WHAT THIS TASK INVOLVES: Retype the material word for word.

RECORDS FOR THIS TASK:

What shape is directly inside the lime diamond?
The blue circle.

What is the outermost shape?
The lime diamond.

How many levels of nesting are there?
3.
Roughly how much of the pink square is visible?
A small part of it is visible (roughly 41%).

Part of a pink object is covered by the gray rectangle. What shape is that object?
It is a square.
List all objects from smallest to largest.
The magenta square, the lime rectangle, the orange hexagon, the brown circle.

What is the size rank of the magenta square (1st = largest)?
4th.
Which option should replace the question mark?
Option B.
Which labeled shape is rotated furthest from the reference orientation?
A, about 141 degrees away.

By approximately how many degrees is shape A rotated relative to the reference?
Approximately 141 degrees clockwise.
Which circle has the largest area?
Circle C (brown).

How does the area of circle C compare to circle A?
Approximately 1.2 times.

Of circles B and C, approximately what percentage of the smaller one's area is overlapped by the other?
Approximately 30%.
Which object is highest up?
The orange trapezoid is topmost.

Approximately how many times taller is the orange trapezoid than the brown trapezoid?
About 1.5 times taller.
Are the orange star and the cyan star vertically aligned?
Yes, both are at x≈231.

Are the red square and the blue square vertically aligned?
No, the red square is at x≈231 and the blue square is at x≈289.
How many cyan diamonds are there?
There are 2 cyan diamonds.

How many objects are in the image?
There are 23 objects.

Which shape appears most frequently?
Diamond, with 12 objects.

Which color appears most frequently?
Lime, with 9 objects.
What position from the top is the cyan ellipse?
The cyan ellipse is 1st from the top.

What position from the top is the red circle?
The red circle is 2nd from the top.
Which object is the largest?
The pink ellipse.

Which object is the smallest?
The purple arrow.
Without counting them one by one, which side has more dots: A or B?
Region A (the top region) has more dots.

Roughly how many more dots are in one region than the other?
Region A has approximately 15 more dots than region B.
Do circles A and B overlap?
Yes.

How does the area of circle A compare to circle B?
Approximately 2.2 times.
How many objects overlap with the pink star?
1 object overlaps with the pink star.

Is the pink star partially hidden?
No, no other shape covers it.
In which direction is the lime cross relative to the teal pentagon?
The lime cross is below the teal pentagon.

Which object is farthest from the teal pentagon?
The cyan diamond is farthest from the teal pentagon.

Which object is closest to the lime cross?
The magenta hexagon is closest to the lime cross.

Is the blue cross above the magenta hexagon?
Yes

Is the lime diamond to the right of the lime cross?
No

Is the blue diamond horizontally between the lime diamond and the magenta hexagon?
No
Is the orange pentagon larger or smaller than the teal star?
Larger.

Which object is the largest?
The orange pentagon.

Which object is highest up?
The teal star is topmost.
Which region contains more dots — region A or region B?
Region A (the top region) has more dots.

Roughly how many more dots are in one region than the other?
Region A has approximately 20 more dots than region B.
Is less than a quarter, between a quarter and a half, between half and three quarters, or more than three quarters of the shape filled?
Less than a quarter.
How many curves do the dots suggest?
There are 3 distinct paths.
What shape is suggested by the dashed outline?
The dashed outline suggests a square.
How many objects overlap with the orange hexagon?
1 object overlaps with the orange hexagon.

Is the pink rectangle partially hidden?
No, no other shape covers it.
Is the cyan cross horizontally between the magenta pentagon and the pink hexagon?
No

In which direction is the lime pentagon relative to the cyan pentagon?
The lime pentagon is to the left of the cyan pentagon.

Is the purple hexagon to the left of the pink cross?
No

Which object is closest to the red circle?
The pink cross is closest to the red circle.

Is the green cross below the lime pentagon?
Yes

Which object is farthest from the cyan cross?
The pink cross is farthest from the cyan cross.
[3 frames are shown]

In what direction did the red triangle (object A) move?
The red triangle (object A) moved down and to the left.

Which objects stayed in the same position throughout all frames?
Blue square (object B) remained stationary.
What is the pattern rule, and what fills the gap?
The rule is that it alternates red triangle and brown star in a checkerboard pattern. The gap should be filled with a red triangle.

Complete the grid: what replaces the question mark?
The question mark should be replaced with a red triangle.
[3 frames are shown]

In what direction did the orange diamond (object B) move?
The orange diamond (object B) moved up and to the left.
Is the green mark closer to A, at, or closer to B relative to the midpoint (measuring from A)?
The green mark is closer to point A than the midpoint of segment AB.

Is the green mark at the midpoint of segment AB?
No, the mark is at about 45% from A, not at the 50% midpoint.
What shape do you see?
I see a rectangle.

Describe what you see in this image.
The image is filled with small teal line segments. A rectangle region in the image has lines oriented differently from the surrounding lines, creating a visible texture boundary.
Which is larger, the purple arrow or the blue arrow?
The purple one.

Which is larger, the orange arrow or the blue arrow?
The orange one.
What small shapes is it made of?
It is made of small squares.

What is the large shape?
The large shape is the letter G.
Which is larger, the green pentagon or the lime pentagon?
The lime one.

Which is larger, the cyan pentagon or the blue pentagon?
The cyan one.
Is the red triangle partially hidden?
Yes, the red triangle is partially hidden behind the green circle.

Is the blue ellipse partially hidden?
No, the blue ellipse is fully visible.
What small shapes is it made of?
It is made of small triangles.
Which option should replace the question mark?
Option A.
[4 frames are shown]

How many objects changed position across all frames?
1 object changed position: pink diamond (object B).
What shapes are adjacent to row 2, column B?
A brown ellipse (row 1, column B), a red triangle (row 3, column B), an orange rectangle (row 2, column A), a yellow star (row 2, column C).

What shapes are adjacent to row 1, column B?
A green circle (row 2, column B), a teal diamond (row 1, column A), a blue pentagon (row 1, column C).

IN RESPONSE:
What shape is directly inside the lime diamond?
The blue circle.

What is the outermost shape?
The lime diamond.

How many levels of nesting are there?
3.
Roughly how much of the pink square is visible?
A small part of it is visible (roughly 41%).

Part of a pink object is covered by the gray rectangle. What shape is that object?
It is a square.
List all objects from smallest to largest.
The magenta square, the lime rectangle, the orange hexagon, the brown circle.

What is the size rank of the magenta square (1st = largest)?
4th.
Which option should replace the question mark?
Option B.
Which labeled shape is rotated furthest from the reference orientation?
A, about 141 degrees away.

By approximately how many degrees is shape A rotated relative to the reference?
Approximately 141 degrees clockwise.
Which circle has the largest area?
Circle C (brown).

How does the area of circle C compare to circle A?
Approximately 1.2 times.

Of circles B and C, approximately what percentage of the smaller one's area is overlapped by the other?
Approximately 30%.
Which object is highest up?
The orange trapezoid is topmost.

Approximately how many times taller is the orange trapezoid than the brown trapezoid?
About 1.5 times taller.
Are the orange star and the cyan star vertically aligned?
Yes, both are at x≈231.

Are the red square and the blue square vertically aligned?
No, the red square is at x≈231 and the blue square is at x≈289.
How many cyan diamonds are there?
There are 2 cyan diamonds.

How many objects are in the image?
There are 23 objects.

Which shape appears most frequently?
Diamond, with 12 objects.

Which color appears most frequently?
Lime, with 9 objects.
What position from the top is the cyan ellipse?
The cyan ellipse is 1st from the top.

What position from the top is the red circle?
The red circle is 2nd from the top.
Which object is the largest?
The pink ellipse.

Which object is the smallest?
The purple arrow.
Without counting them one by one, which side has more dots: A or B?
Region A (the top region) has more dots.

Roughly how many more dots are in one region than the other?
Region A has approximately 15 more dots than region B.
Do circles A and B overlap?
Yes.

How does the area of circle A compare to circle B?
Approximately 2.2 times.
How many objects overlap with the pink star?
1 object overlaps with the pink star.

Is the pink star partially hidden?
No, no other shape covers it.
In which direction is the lime cross relative to the teal pentagon?
The lime cross is below the teal pentagon.

Which object is farthest from the teal pentagon?
The cyan diamond is farthest from the teal pentagon.

Which object is closest to the lime cross?
The magenta hexagon is closest to the lime cross.

Is the blue cross above the magenta hexagon?
Yes

Is the lime diamond to the right of the lime cross?
No

Is the blue diamond horizontally between the lime diamond and the magenta hexagon?
No
Is the orange pentagon larger or smaller than the teal star?
Larger.

Which object is the largest?
The orange pentagon.

Which object is highest up?
The teal star is topmost.
Which region contains more dots — region A or region B?
Region A (the top region) has more dots.

Roughly how many more dots are in one region than the other?
Region A has approximately 20 more dots than region B.
Is less than a quarter, between a quarter and a half, between half and three quarters, or more than three quarters of the shape filled?
Less than a quarter.
How many curves do the dots suggest?
There are 3 distinct paths.
What shape is suggested by the dashed outline?
The dashed outline suggests a square.
How many objects overlap with the orange hexagon?
1 object overlaps with the orange hexagon.

Is the pink rectangle partially hidden?
No, no other shape covers it.
Is the cyan cross horizontally between the magenta pentagon and the pink hexagon?
No

In which direction is the lime pentagon relative to the cyan pentagon?
The lime pentagon is to the left of the cyan pentagon.

Is the purple hexagon to the left of the pink cross?
No

Which object is closest to the red circle?
The pink cross is closest to the red circle.

Is the green cross below the lime pentagon?
Yes

Which object is farthest from the cyan cross?
The pink cross is farthest from the cyan cross.
[3 frames are shown]

In what direction did the red triangle (object A) move?
The red triangle (object A) moved down and to the left.

Which objects stayed in the same position throughout all frames?
Blue square (object B) remained stationary.
What is the pattern rule, and what fills the gap?
The rule is that it alternates red triangle and brown star in a checkerboard pattern. The gap should be filled with a red triangle.

Complete the grid: what replaces the question mark?
The question mark should be replaced with a red triangle.
[3 frames are shown]

In what direction did the orange diamond (object B) move?
The orange diamond (object B) moved up and to the left.
Is the green mark closer to A, at, or closer to B relative to the midpoint (measuring from A)?
The green mark is closer to point A than the midpoint of segment AB.

Is the green mark at the midpoint of segment AB?
No, the mark is at about 45% from A, not at the 50% midpoint.
What shape do you see?
I see a rectangle.

Describe what you see in this image.
The image is filled with small teal line segments. A rectangle region in the image has lines oriented differently from the surrounding lines, creating a visible texture boundary.
Which is larger, the purple arrow or the blue arrow?
The purple one.

Which is larger, the orange arrow or the blue arrow?
The orange one.
What small shapes is it made of?
It is made of small squares.

What is the large shape?
The large shape is the letter G.
Which is larger, the green pentagon or the lime pentagon?
The lime one.

Which is larger, the cyan pentagon or the blue pentagon?
The cyan one.
Is the red triangle partially hidden?
Yes, the red triangle is partially hidden behind the green circle.

Is the blue ellipse partially hidden?
No, the blue ellipse is fully visible.
What small shapes is it made of?
It is made of small triangles.
Which option should replace the question mark?
Option A.
[4 frames are shown]

How many objects changed position across all frames?
1 object changed position: pink diamond (object B).
What shapes are adjacent to row 2, column B?
A brown ellipse (row 1, column B), a red triangle (row 3, column B), an orange rectangle (row 2, column A), a yellow star (row 2, column C).

What shapes are adjacent to row 1, column B?
A green circle (row 2, column B), a teal diamond (row 1, column A), a blue pentagon (row 1, column C).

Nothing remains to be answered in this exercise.